Your copy of the material below should match it exactly, except that it holds no pictures.
-*-
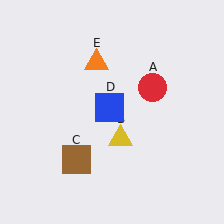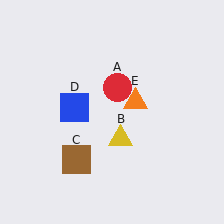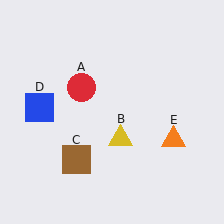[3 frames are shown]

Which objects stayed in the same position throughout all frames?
Yellow triangle (object B) and brown square (object C) remained stationary.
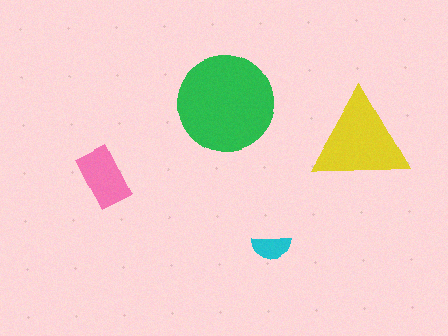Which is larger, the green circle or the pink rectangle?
The green circle.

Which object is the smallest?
The cyan semicircle.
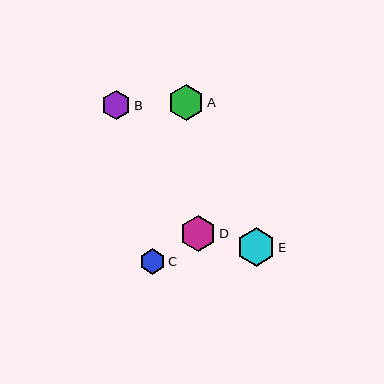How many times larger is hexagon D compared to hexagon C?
Hexagon D is approximately 1.4 times the size of hexagon C.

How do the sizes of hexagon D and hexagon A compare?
Hexagon D and hexagon A are approximately the same size.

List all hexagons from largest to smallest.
From largest to smallest: E, D, A, B, C.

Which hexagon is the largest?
Hexagon E is the largest with a size of approximately 38 pixels.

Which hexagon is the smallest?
Hexagon C is the smallest with a size of approximately 26 pixels.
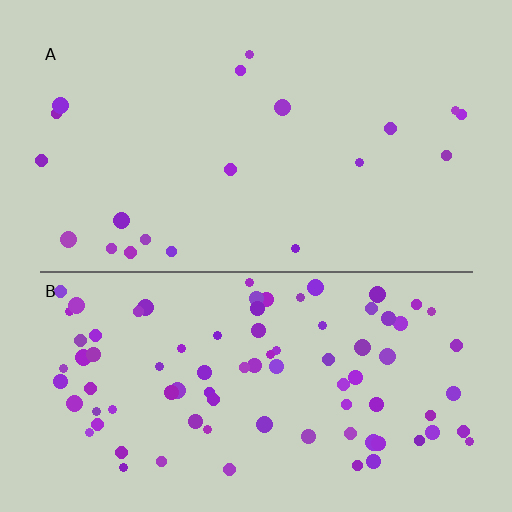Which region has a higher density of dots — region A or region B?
B (the bottom).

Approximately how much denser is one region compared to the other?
Approximately 4.3× — region B over region A.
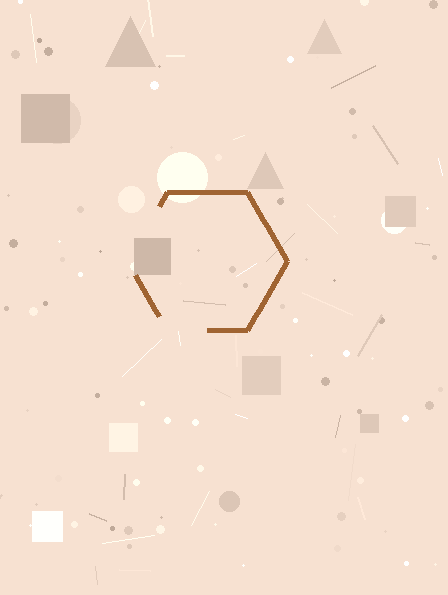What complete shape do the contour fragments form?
The contour fragments form a hexagon.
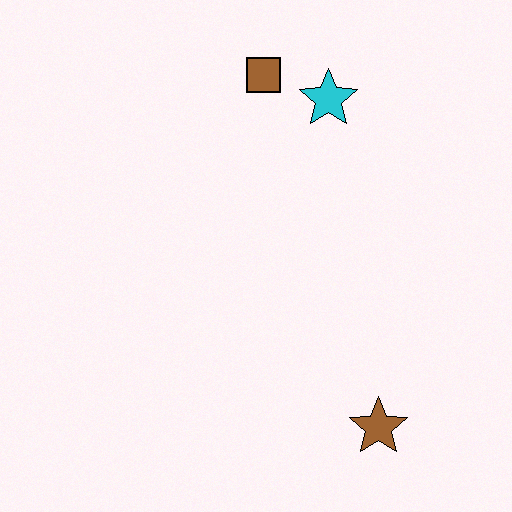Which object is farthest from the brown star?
The brown square is farthest from the brown star.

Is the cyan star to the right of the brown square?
Yes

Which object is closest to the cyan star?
The brown square is closest to the cyan star.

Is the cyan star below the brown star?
No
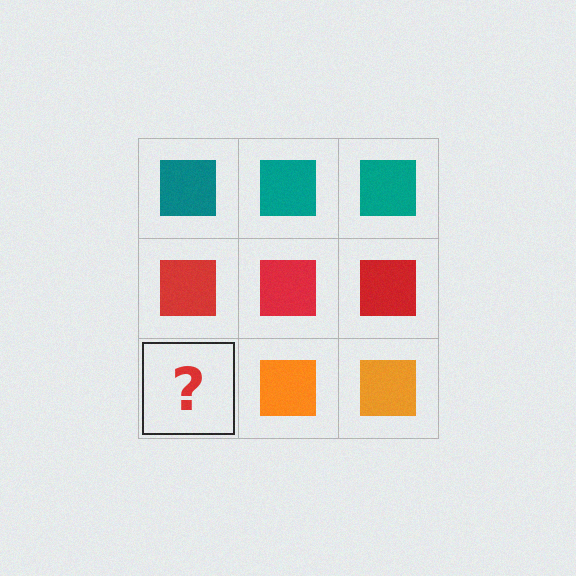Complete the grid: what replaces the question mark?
The question mark should be replaced with an orange square.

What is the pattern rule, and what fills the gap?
The rule is that each row has a consistent color. The gap should be filled with an orange square.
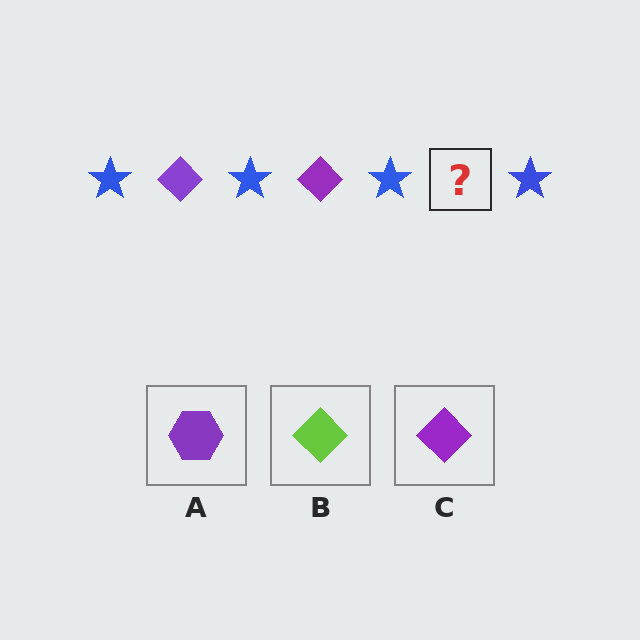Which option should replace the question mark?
Option C.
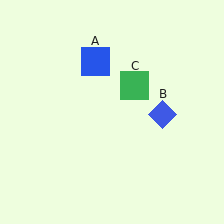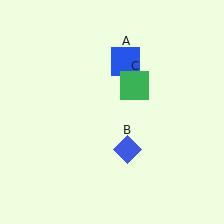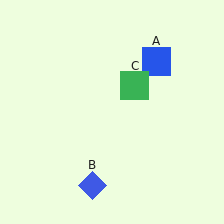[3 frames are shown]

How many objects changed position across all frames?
2 objects changed position: blue square (object A), blue diamond (object B).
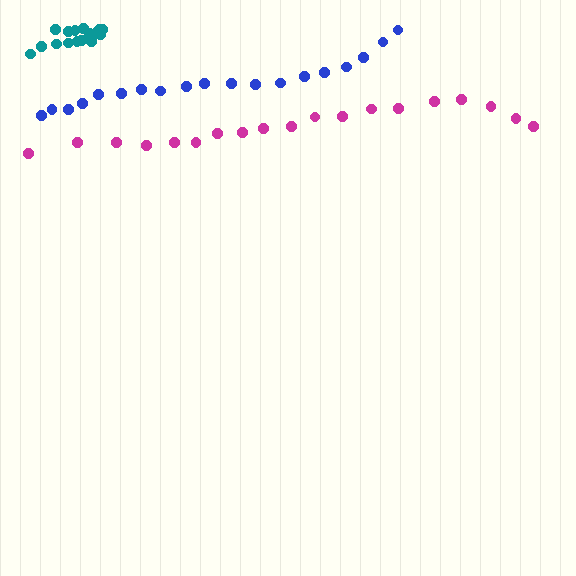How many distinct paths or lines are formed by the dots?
There are 3 distinct paths.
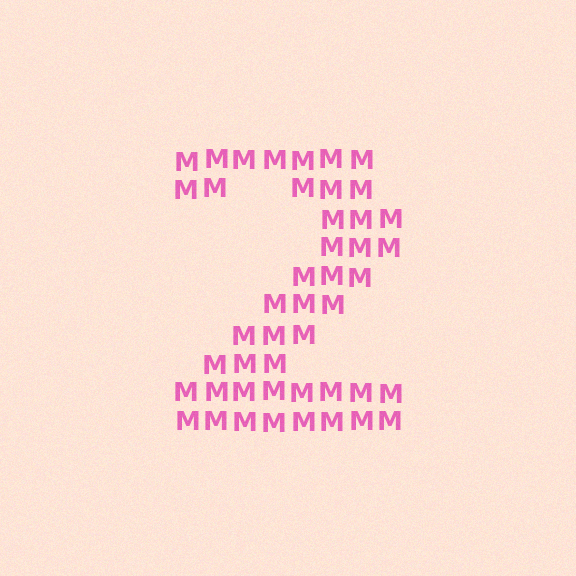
-*-
→ **Worked answer**:
[3 frames are shown]

Which objects stayed in the same position throughout all frames?
Yellow triangle (object B) and brown square (object C) remained stationary.
Which is larger, the green circle or the pink rectangle?
The green circle.

Which object is the smallest?
The cyan semicircle.
How many times larger is hexagon D compared to hexagon C?
Hexagon D is approximately 1.4 times the size of hexagon C.

How do the sizes of hexagon D and hexagon A compare?
Hexagon D and hexagon A are approximately the same size.

List all hexagons from largest to smallest.
From largest to smallest: E, D, A, B, C.

Which hexagon is the largest?
Hexagon E is the largest with a size of approximately 38 pixels.

Which hexagon is the smallest?
Hexagon C is the smallest with a size of approximately 26 pixels.
Which region has a higher density of dots — region A or region B?
B (the bottom).

Approximately how much denser is one region compared to the other?
Approximately 4.3× — region B over region A.
What complete shape do the contour fragments form?
The contour fragments form a hexagon.
Which object is farthest from the brown star?
The brown square is farthest from the brown star.

Is the cyan star to the right of the brown square?
Yes

Which object is closest to the cyan star?
The brown square is closest to the cyan star.

Is the cyan star below the brown star?
No
Complete the grid: what replaces the question mark?
The question mark should be replaced with an orange square.

What is the pattern rule, and what fills the gap?
The rule is that each row has a consistent color. The gap should be filled with an orange square.
Which option should replace the question mark?
Option C.
[3 frames are shown]

How many objects changed position across all frames?
2 objects changed position: blue square (object A), blue diamond (object B).
How many distinct paths or lines are formed by the dots?
There are 3 distinct paths.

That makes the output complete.